> [Given task]:
Repeat the lines below exactly as they appear, but leave out the images.

> [Listing]:

↓

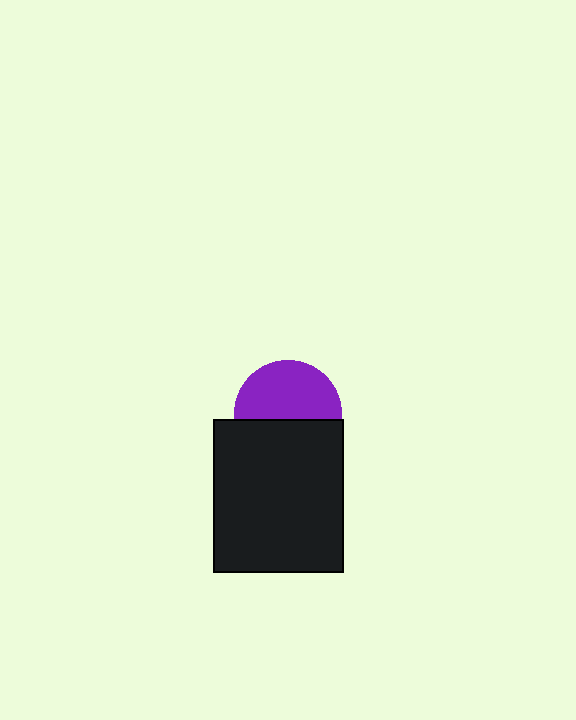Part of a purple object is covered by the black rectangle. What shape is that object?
It is a circle.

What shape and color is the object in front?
The object in front is a black rectangle.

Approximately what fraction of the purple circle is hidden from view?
Roughly 43% of the purple circle is hidden behind the black rectangle.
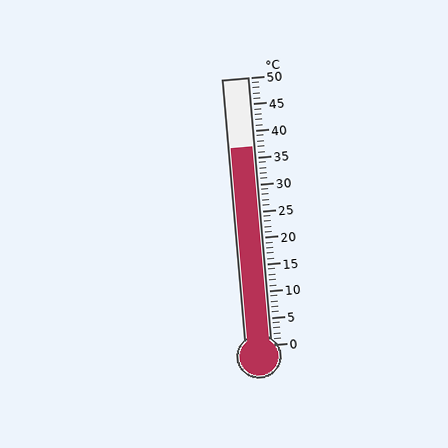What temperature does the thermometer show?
The thermometer shows approximately 37°C.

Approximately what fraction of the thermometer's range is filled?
The thermometer is filled to approximately 75% of its range.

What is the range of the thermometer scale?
The thermometer scale ranges from 0°C to 50°C.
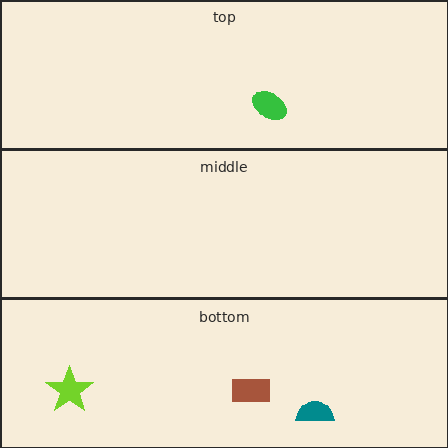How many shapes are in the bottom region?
3.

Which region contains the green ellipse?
The top region.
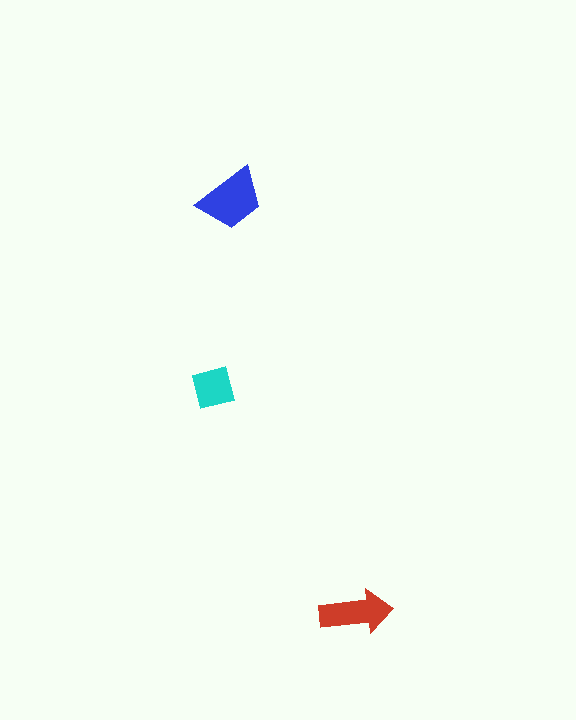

↑

> [Solved exercise]:
Part of a purple object is covered by the black rectangle. What shape is that object?
It is a circle.

What shape and color is the object in front?
The object in front is a black rectangle.

Approximately what fraction of the purple circle is hidden from view?
Roughly 43% of the purple circle is hidden behind the black rectangle.
What temperature does the thermometer show?
The thermometer shows approximately 37°C.

Approximately what fraction of the thermometer's range is filled?
The thermometer is filled to approximately 75% of its range.

What is the range of the thermometer scale?
The thermometer scale ranges from 0°C to 50°C.
How many shapes are in the bottom region?
3.

Which region contains the green ellipse?
The top region.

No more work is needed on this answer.